Set down, word for word, the lines from the one holding "[3 frames are shown]" to the final line, both included, and skip the pictures.

════════════════

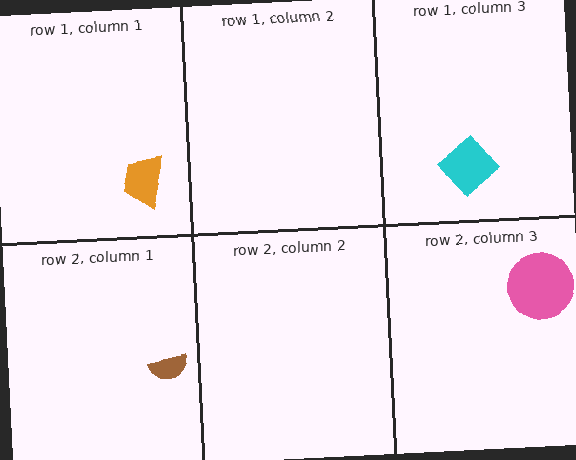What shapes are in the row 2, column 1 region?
The brown semicircle.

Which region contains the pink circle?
The row 2, column 3 region.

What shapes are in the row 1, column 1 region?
The orange trapezoid.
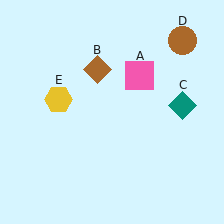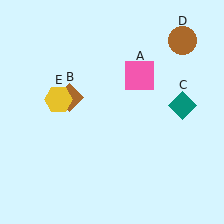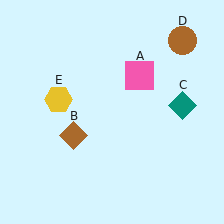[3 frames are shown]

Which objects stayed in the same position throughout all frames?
Pink square (object A) and teal diamond (object C) and brown circle (object D) and yellow hexagon (object E) remained stationary.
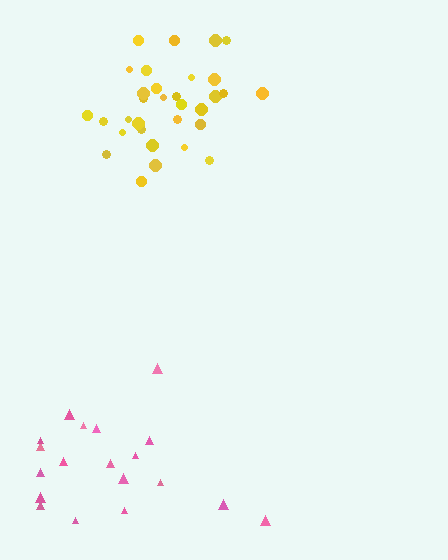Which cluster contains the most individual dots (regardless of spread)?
Yellow (32).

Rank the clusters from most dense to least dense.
yellow, pink.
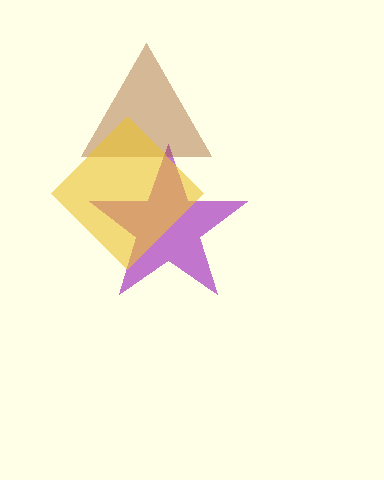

════════════════

▶ EXPECTED ANSWER:
[3 frames are shown]

Which objects stayed in the same position throughout all frames?
Pink square (object A) and teal diamond (object C) and brown circle (object D) and yellow hexagon (object E) remained stationary.
Which cluster contains the most individual dots (regardless of spread)?
Yellow (32).

Rank the clusters from most dense to least dense.
yellow, pink.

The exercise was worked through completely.